- Aim -
Scan the records below for the line containing "What color is the cell at row 1, column A?" and the line containing "[Two images are shown]". Copy both, plus every line between, exactly.

- Records for this task -
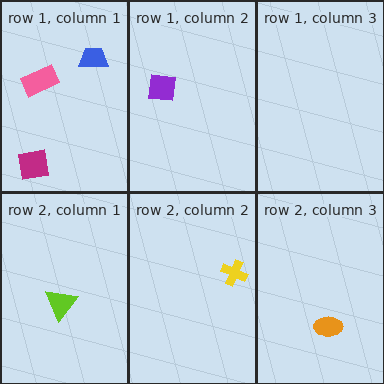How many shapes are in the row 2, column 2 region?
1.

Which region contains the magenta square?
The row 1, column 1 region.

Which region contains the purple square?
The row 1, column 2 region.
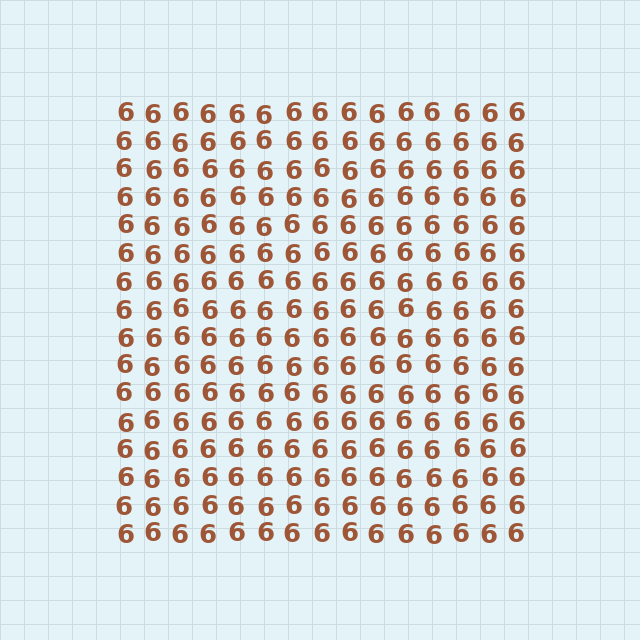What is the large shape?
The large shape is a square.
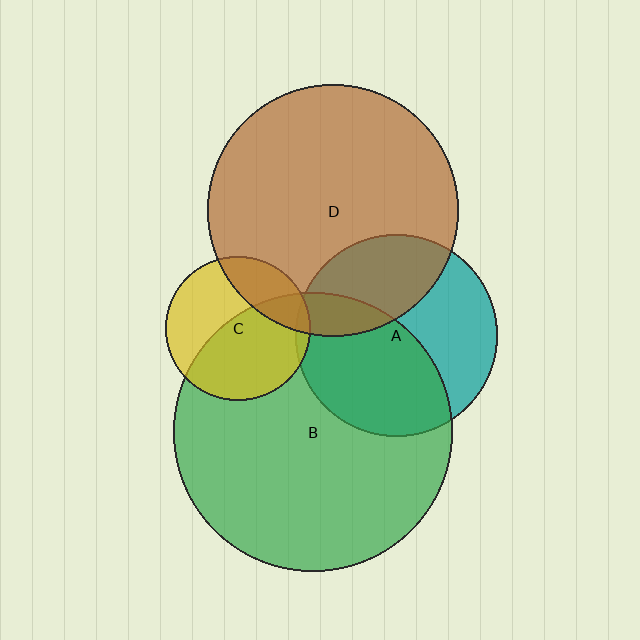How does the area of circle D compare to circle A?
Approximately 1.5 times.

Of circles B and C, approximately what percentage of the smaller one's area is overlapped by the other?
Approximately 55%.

...

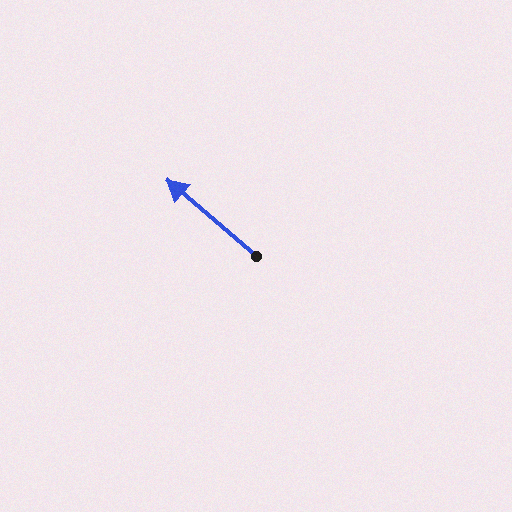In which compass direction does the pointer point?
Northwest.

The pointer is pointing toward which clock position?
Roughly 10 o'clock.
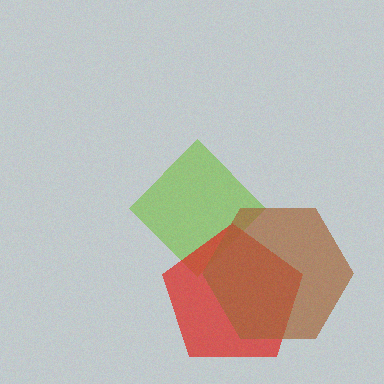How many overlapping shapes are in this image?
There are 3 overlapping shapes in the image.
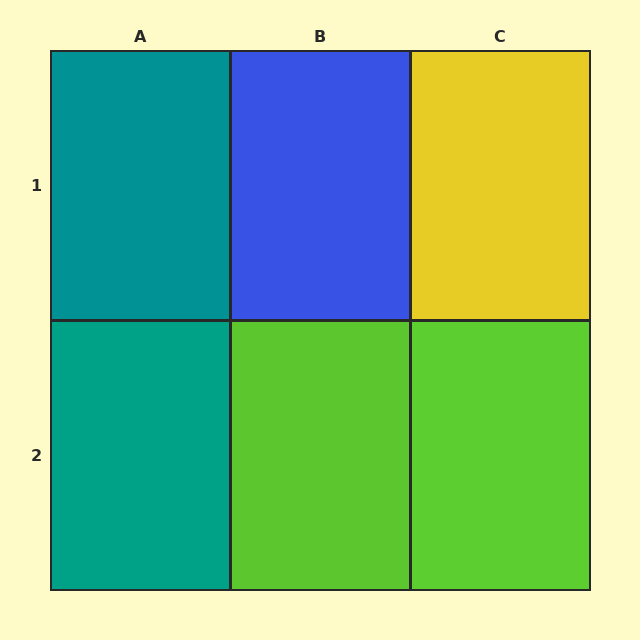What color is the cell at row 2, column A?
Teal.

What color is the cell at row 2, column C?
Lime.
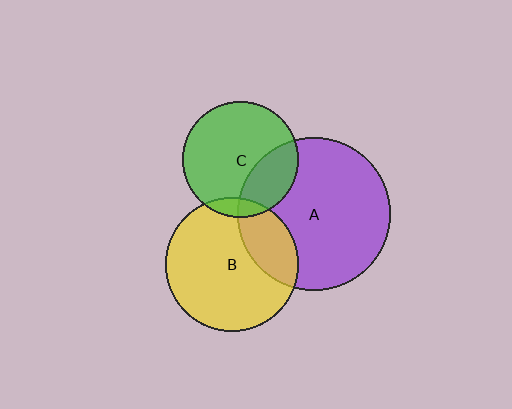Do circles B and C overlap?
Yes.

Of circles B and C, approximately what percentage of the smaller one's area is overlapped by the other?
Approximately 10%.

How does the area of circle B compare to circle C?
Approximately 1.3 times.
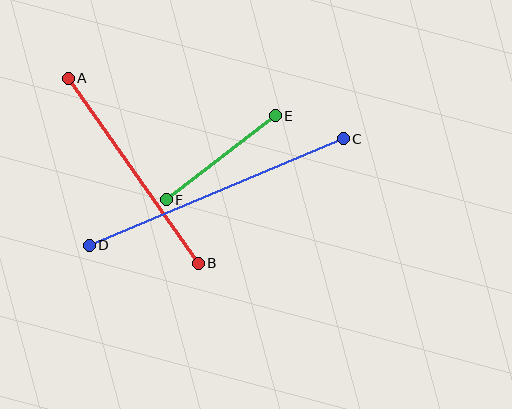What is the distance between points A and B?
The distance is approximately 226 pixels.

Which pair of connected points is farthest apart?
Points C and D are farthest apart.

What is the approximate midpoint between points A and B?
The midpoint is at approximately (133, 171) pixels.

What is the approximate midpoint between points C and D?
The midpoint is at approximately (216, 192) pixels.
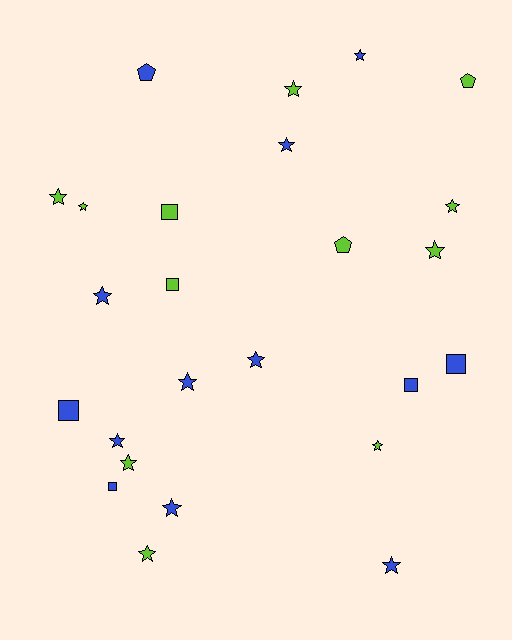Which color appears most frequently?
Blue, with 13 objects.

==

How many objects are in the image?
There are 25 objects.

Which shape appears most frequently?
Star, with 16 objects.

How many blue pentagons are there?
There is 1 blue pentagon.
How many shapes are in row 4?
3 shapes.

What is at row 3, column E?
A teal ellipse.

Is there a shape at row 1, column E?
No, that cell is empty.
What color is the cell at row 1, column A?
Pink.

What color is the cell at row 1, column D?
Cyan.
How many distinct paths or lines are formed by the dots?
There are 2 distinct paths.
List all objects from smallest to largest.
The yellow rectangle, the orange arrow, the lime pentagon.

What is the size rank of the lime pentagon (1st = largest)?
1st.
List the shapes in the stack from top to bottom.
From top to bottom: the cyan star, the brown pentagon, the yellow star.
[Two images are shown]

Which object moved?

- Solution for this exercise -
What color is the cell at row 1, column A?
Pink.

What color is the cell at row 1, column D?
Cyan.
How many distinct paths or lines are formed by the dots?
There are 2 distinct paths.
List all objects from smallest to largest.
The yellow rectangle, the orange arrow, the lime pentagon.

What is the size rank of the lime pentagon (1st = largest)?
1st.
List the shapes in the stack from top to bottom.
From top to bottom: the cyan star, the brown pentagon, the yellow star.
[Two images are shown]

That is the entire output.